• [Required task]
Below are some records; return each one exactly.

• [Material]

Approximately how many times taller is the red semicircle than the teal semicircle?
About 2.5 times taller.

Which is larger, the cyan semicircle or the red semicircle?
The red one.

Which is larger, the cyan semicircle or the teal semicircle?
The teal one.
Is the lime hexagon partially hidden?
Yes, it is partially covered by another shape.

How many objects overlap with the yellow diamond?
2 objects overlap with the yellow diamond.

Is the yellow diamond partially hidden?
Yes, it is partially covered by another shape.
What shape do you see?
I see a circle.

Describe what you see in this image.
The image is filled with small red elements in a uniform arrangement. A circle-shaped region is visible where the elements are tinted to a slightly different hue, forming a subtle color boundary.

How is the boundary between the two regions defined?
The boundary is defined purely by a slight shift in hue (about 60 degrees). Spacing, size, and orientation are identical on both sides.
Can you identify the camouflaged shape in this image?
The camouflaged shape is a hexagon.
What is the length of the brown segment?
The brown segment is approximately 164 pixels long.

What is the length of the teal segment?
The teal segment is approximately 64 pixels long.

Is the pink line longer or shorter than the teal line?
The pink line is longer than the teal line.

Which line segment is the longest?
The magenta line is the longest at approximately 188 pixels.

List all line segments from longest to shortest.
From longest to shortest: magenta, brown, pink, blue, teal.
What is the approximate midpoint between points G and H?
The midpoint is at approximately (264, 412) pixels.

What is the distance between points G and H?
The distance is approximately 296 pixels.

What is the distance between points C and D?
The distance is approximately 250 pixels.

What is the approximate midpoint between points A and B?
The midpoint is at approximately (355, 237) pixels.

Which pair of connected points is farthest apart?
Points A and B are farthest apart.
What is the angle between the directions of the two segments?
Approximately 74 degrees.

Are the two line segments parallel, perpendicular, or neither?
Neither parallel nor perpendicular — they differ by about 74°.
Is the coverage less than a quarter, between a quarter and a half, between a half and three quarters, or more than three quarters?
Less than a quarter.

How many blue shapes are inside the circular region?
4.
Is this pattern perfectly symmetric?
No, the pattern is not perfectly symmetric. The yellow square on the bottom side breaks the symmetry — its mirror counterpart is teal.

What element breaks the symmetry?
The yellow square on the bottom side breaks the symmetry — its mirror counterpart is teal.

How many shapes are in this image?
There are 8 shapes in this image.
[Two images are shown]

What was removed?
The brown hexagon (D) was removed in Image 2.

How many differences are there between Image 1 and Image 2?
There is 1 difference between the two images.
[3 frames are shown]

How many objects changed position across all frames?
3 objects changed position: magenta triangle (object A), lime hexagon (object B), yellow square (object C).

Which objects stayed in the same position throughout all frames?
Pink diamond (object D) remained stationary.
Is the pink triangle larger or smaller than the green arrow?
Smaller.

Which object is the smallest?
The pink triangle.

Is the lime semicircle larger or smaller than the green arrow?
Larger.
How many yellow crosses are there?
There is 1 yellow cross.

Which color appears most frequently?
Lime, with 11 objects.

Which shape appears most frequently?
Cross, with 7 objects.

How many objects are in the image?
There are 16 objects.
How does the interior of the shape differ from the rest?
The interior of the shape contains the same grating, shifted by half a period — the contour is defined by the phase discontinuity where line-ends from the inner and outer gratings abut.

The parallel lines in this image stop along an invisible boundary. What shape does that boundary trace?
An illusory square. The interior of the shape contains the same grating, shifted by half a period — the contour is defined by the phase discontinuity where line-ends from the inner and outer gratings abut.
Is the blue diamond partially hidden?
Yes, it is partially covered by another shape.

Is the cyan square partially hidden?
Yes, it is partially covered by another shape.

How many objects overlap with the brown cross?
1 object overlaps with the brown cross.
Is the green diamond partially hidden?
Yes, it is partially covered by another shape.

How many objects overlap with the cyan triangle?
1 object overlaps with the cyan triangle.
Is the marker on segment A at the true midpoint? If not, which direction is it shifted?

• [Exercise response]
Approximately how many times taller is the red semicircle than the teal semicircle?
About 2.5 times taller.

Which is larger, the cyan semicircle or the red semicircle?
The red one.

Which is larger, the cyan semicircle or the teal semicircle?
The teal one.
Is the lime hexagon partially hidden?
Yes, it is partially covered by another shape.

How many objects overlap with the yellow diamond?
2 objects overlap with the yellow diamond.

Is the yellow diamond partially hidden?
Yes, it is partially covered by another shape.
What shape do you see?
I see a circle.

Describe what you see in this image.
The image is filled with small red elements in a uniform arrangement. A circle-shaped region is visible where the elements are tinted to a slightly different hue, forming a subtle color boundary.

How is the boundary between the two regions defined?
The boundary is defined purely by a slight shift in hue (about 60 degrees). Spacing, size, and orientation are identical on both sides.
Can you identify the camouflaged shape in this image?
The camouflaged shape is a hexagon.
What is the length of the brown segment?
The brown segment is approximately 164 pixels long.

What is the length of the teal segment?
The teal segment is approximately 64 pixels long.

Is the pink line longer or shorter than the teal line?
The pink line is longer than the teal line.

Which line segment is the longest?
The magenta line is the longest at approximately 188 pixels.

List all line segments from longest to shortest.
From longest to shortest: magenta, brown, pink, blue, teal.
What is the approximate midpoint between points G and H?
The midpoint is at approximately (264, 412) pixels.

What is the distance between points G and H?
The distance is approximately 296 pixels.

What is the distance between points C and D?
The distance is approximately 250 pixels.

What is the approximate midpoint between points A and B?
The midpoint is at approximately (355, 237) pixels.

Which pair of connected points is farthest apart?
Points A and B are farthest apart.
What is the angle between the directions of the two segments?
Approximately 74 degrees.

Are the two line segments parallel, perpendicular, or neither?
Neither parallel nor perpendicular — they differ by about 74°.
Is the coverage less than a quarter, between a quarter and a half, between a half and three quarters, or more than three quarters?
Less than a quarter.

How many blue shapes are inside the circular region?
4.
Is this pattern perfectly symmetric?
No, the pattern is not perfectly symmetric. The yellow square on the bottom side breaks the symmetry — its mirror counterpart is teal.

What element breaks the symmetry?
The yellow square on the bottom side breaks the symmetry — its mirror counterpart is teal.

How many shapes are in this image?
There are 8 shapes in this image.
[Two images are shown]

What was removed?
The brown hexagon (D) was removed in Image 2.

How many differences are there between Image 1 and Image 2?
There is 1 difference between the two images.
[3 frames are shown]

How many objects changed position across all frames?
3 objects changed position: magenta triangle (object A), lime hexagon (object B), yellow square (object C).

Which objects stayed in the same position throughout all frames?
Pink diamond (object D) remained stationary.
Is the pink triangle larger or smaller than the green arrow?
Smaller.

Which object is the smallest?
The pink triangle.

Is the lime semicircle larger or smaller than the green arrow?
Larger.
How many yellow crosses are there?
There is 1 yellow cross.

Which color appears most frequently?
Lime, with 11 objects.

Which shape appears most frequently?
Cross, with 7 objects.

How many objects are in the image?
There are 16 objects.
How does the interior of the shape differ from the rest?
The interior of the shape contains the same grating, shifted by half a period — the contour is defined by the phase discontinuity where line-ends from the inner and outer gratings abut.

The parallel lines in this image stop along an invisible boundary. What shape does that boundary trace?
An illusory square. The interior of the shape contains the same grating, shifted by half a period — the contour is defined by the phase discontinuity where line-ends from the inner and outer gratings abut.
Is the blue diamond partially hidden?
Yes, it is partially covered by another shape.

Is the cyan square partially hidden?
Yes, it is partially covered by another shape.

How many objects overlap with the brown cross?
1 object overlaps with the brown cross.
Is the green diamond partially hidden?
Yes, it is partially covered by another shape.

How many objects overlap with the cyan triangle?
1 object overlaps with the cyan triangle.
Is the marker on segment A at the true midpoint? If not, which direction is it shifted?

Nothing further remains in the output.